Reproduce the records below in full and without edits, omitting images.

Dataset items about geometric figures —
>> start

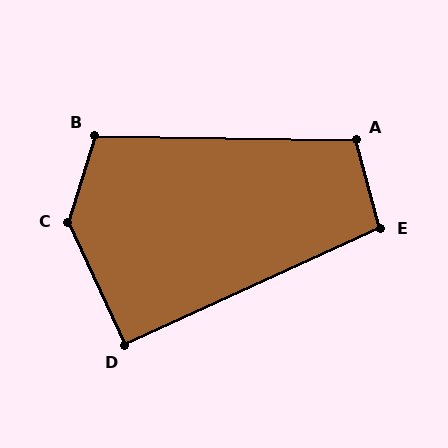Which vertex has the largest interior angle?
C, at approximately 137 degrees.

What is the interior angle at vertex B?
Approximately 107 degrees (obtuse).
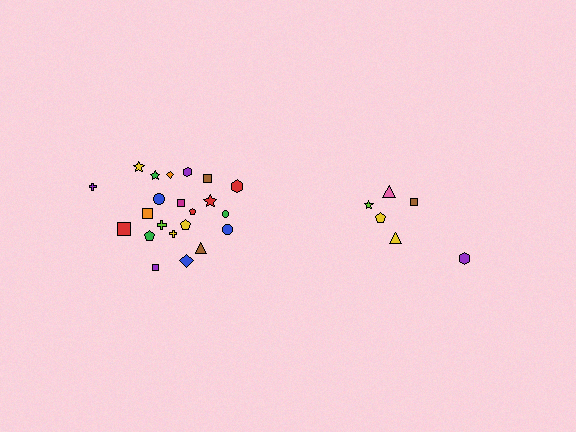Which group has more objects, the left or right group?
The left group.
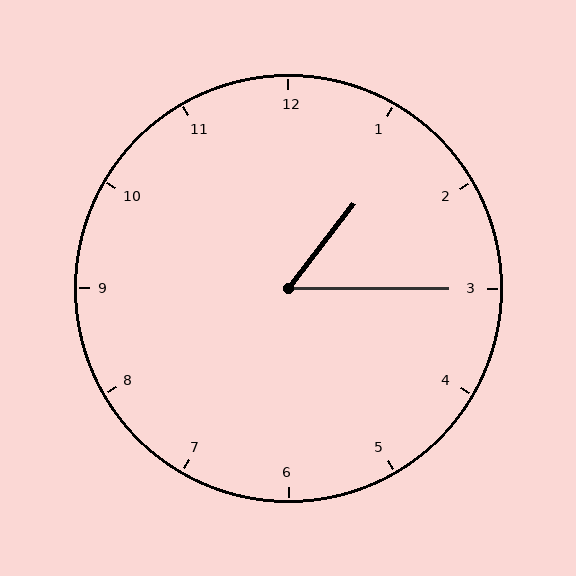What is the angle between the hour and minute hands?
Approximately 52 degrees.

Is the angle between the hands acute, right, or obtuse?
It is acute.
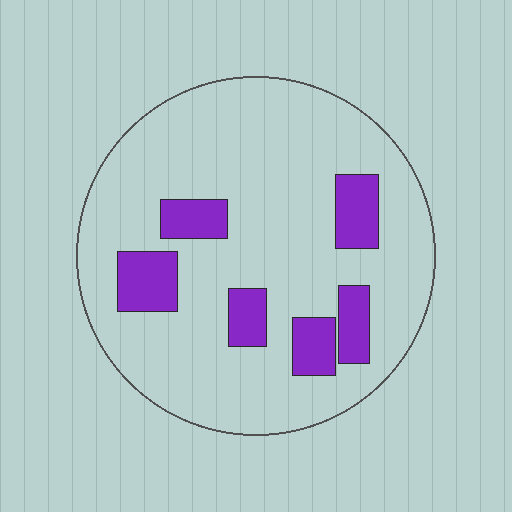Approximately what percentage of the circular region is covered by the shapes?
Approximately 15%.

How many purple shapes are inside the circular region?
6.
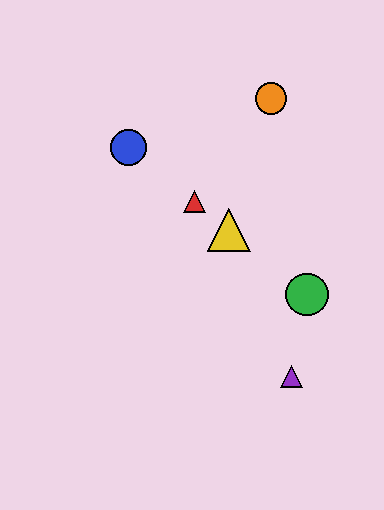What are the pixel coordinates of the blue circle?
The blue circle is at (129, 148).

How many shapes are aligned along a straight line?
4 shapes (the red triangle, the blue circle, the green circle, the yellow triangle) are aligned along a straight line.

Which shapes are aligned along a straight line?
The red triangle, the blue circle, the green circle, the yellow triangle are aligned along a straight line.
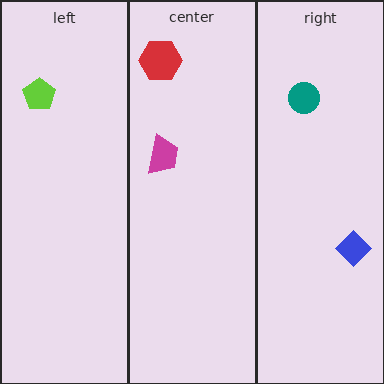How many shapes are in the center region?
2.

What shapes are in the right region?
The teal circle, the blue diamond.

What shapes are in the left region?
The lime pentagon.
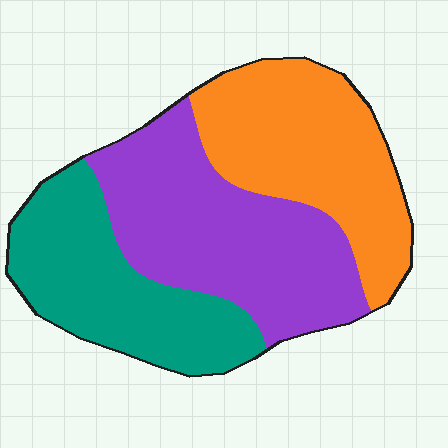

>> end

EXERCISE SOLUTION —
Which vertex has the largest interior angle?
C, at approximately 137 degrees.

What is the interior angle at vertex B?
Approximately 107 degrees (obtuse).
Which group has more objects, the left or right group?
The left group.
What is the angle between the hour and minute hands?
Approximately 52 degrees.

Is the angle between the hands acute, right, or obtuse?
It is acute.
Approximately what percentage of the circular region is covered by the shapes?
Approximately 15%.

How many purple shapes are inside the circular region?
6.
What are the pixel coordinates of the blue circle?
The blue circle is at (129, 148).

How many shapes are aligned along a straight line?
4 shapes (the red triangle, the blue circle, the green circle, the yellow triangle) are aligned along a straight line.

Which shapes are aligned along a straight line?
The red triangle, the blue circle, the green circle, the yellow triangle are aligned along a straight line.
How many shapes are in the center region?
2.

What shapes are in the right region?
The teal circle, the blue diamond.

What shapes are in the left region?
The lime pentagon.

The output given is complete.